» **Written instruction**: Extract the records below word for word and ignore the images.

» **Materials provided**:
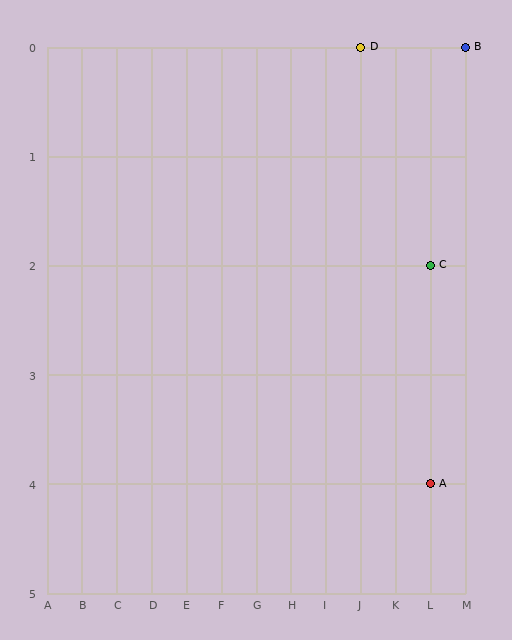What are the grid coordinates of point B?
Point B is at grid coordinates (M, 0).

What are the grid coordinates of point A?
Point A is at grid coordinates (L, 4).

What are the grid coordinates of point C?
Point C is at grid coordinates (L, 2).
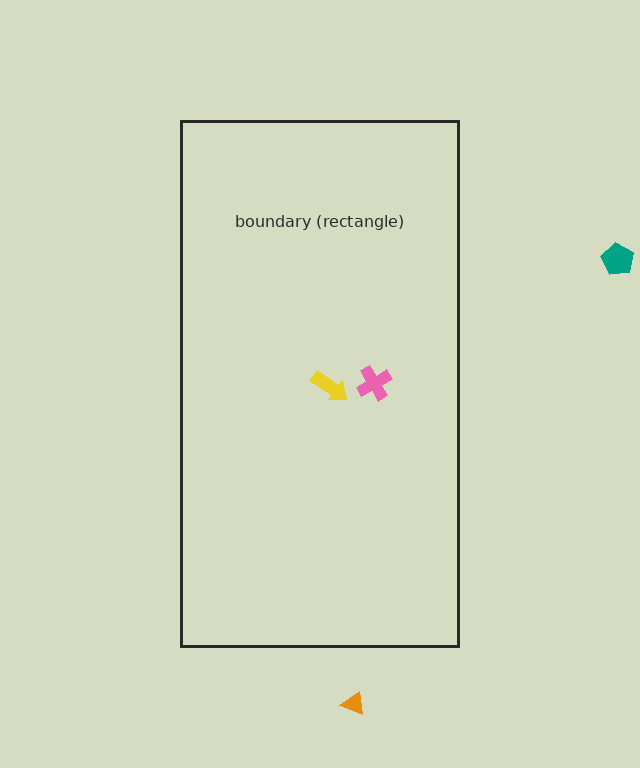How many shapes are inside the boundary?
2 inside, 2 outside.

» **Reply**:
What are the grid coordinates of point B?
Point B is at grid coordinates (M, 0).

What are the grid coordinates of point A?
Point A is at grid coordinates (L, 4).

What are the grid coordinates of point C?
Point C is at grid coordinates (L, 2).
How many shapes are inside the boundary?
2 inside, 2 outside.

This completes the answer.